LISTING:
——

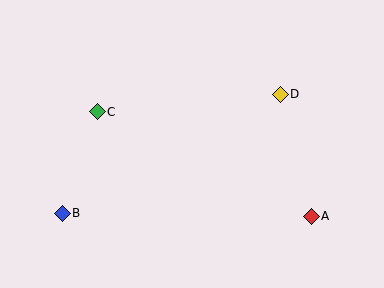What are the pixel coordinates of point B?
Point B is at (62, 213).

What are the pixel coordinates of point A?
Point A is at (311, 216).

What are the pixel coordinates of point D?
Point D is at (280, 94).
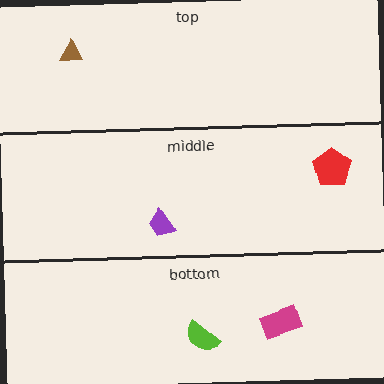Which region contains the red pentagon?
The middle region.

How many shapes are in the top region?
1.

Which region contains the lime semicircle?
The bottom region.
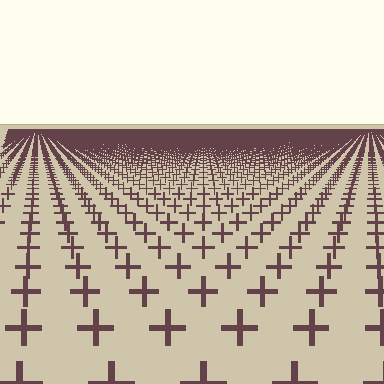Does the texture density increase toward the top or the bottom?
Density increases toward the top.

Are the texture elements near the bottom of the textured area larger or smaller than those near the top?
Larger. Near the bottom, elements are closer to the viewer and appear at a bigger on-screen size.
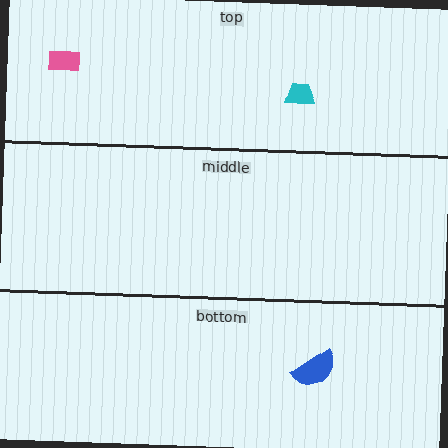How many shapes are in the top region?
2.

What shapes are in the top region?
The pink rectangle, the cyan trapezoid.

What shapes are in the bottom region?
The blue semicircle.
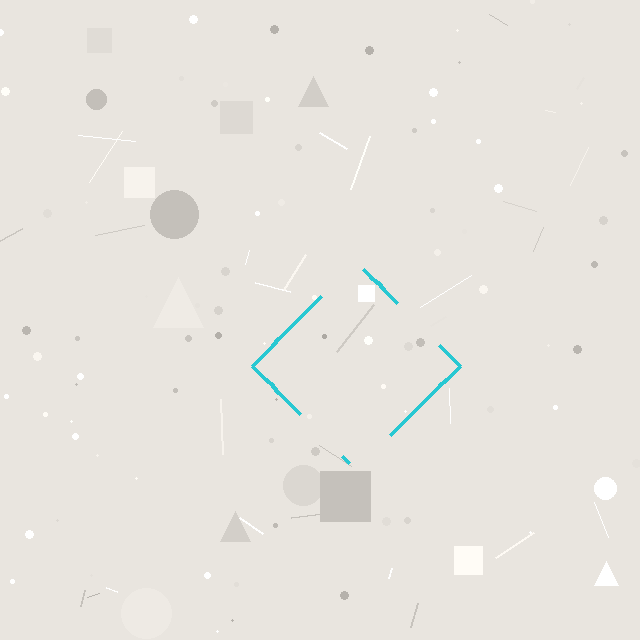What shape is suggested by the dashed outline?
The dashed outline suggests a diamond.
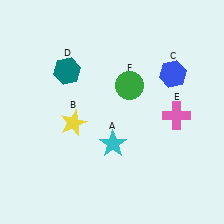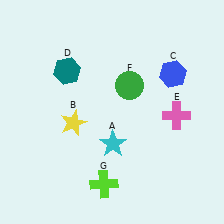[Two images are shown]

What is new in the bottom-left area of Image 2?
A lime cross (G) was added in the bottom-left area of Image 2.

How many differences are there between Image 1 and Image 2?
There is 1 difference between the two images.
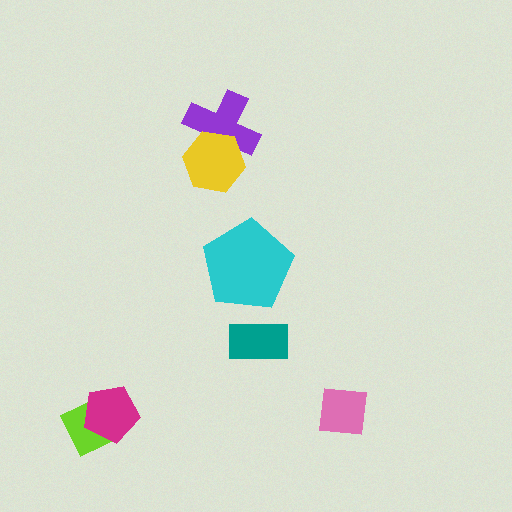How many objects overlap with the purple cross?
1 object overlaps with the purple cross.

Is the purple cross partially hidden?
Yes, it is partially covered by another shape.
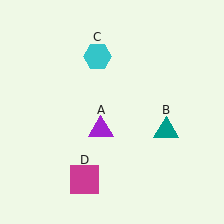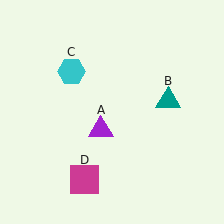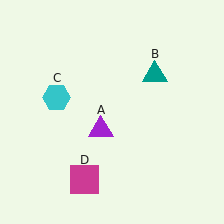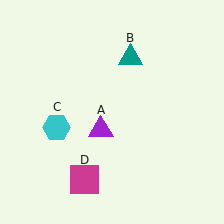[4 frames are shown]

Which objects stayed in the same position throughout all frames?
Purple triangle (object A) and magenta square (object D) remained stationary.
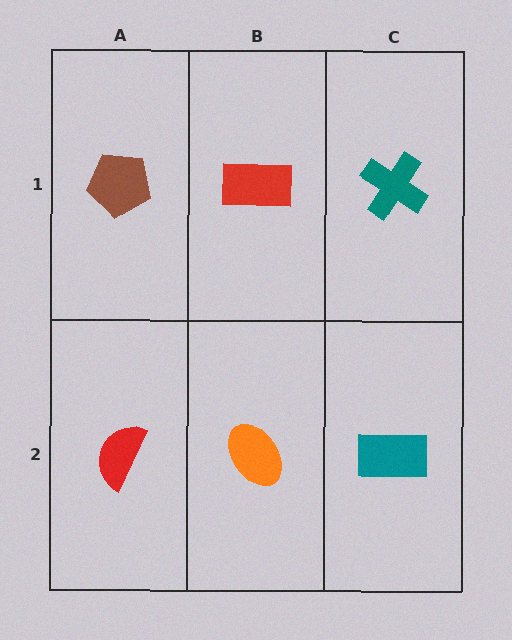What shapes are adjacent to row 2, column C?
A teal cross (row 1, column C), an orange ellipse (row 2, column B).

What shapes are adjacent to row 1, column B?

——

TASK BRIEF:
Skip the pictures and retype exactly the lines from the one that contains "Which region contains the red pentagon?" to the last line of the records.

RESULT OF THIS TASK:
Which region contains the red pentagon?
The middle region.

How many shapes are in the top region?
1.

Which region contains the lime semicircle?
The bottom region.
Does the texture density increase toward the top or the bottom?
Density increases toward the top.

Are the texture elements near the bottom of the textured area larger or smaller than those near the top?
Larger. Near the bottom, elements are closer to the viewer and appear at a bigger on-screen size.
How many shapes are in the top region?
2.

What shapes are in the top region?
The pink rectangle, the cyan trapezoid.

What shapes are in the bottom region?
The blue semicircle.
What shape is suggested by the dashed outline?
The dashed outline suggests a diamond.
[Two images are shown]

What is new in the bottom-left area of Image 2?
A lime cross (G) was added in the bottom-left area of Image 2.

How many differences are there between Image 1 and Image 2?
There is 1 difference between the two images.
How many objects overlap with the purple cross?
1 object overlaps with the purple cross.

Is the purple cross partially hidden?
Yes, it is partially covered by another shape.
[4 frames are shown]

Which objects stayed in the same position throughout all frames?
Purple triangle (object A) and magenta square (object D) remained stationary.
What shapes are adjacent to row 2, column C?
A teal cross (row 1, column C), an orange ellipse (row 2, column B).

What shapes are adjacent to row 1, column B?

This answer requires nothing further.